| EXERCISE DETAILS |
Output the lines of the entries below beginning at the one with "What is at row 3, column C?" and ending with the last, exactly as written and without pictures.

---------- MATERIAL TO PROCESS ----------

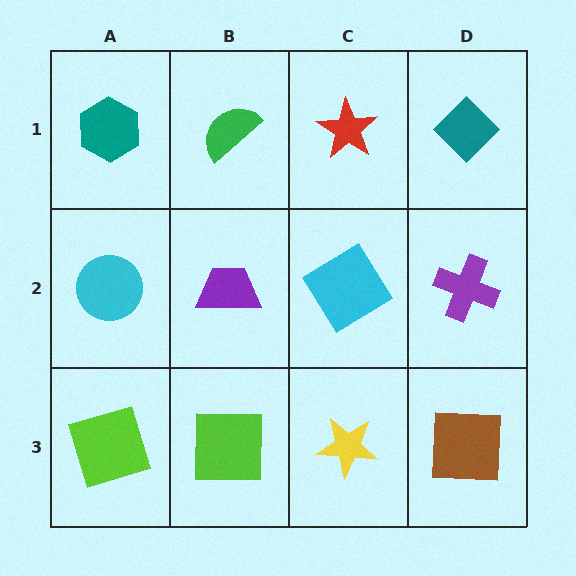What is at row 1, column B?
A green semicircle.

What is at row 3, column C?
A yellow star.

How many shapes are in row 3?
4 shapes.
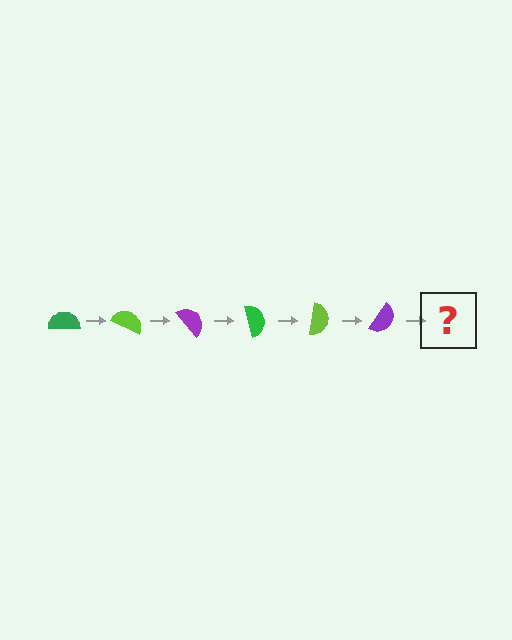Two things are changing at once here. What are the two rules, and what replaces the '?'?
The two rules are that it rotates 25 degrees clockwise each step and the color cycles through green, lime, and purple. The '?' should be a green semicircle, rotated 150 degrees clockwise from the start.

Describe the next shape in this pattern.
It should be a green semicircle, rotated 150 degrees clockwise from the start.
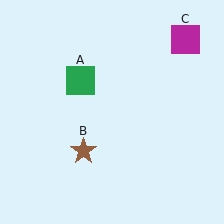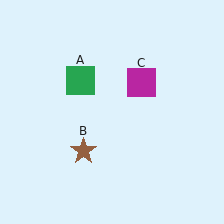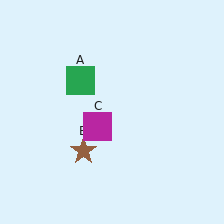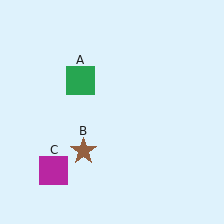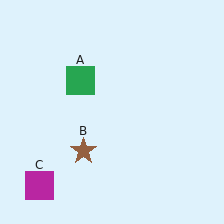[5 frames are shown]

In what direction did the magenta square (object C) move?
The magenta square (object C) moved down and to the left.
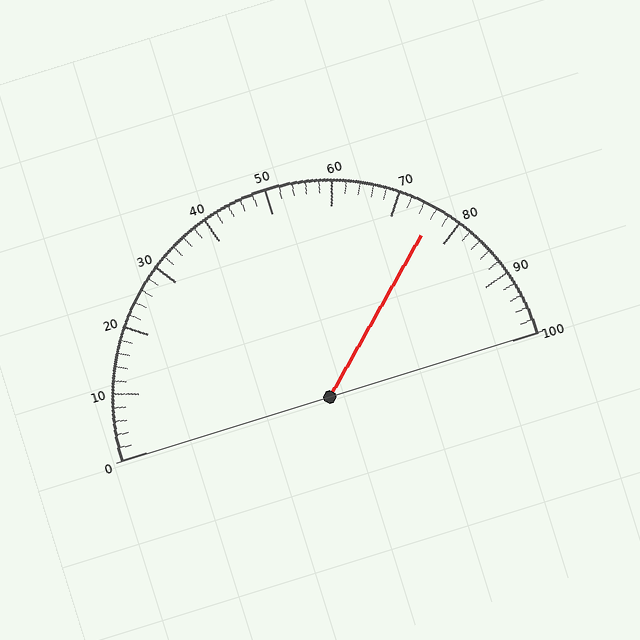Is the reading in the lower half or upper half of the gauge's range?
The reading is in the upper half of the range (0 to 100).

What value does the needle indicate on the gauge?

----------

| FULL OUTPUT |
What is at row 3, column C?
A yellow star.

How many shapes are in row 3?
4 shapes.
Two things are changing at once here. What are the two rules, and what replaces the '?'?
The two rules are that it rotates 25 degrees clockwise each step and the color cycles through green, lime, and purple. The '?' should be a green semicircle, rotated 150 degrees clockwise from the start.

Describe the next shape in this pattern.
It should be a green semicircle, rotated 150 degrees clockwise from the start.
[5 frames are shown]

In what direction did the magenta square (object C) move?
The magenta square (object C) moved down and to the left.
Is the reading in the lower half or upper half of the gauge's range?
The reading is in the upper half of the range (0 to 100).

What value does the needle indicate on the gauge?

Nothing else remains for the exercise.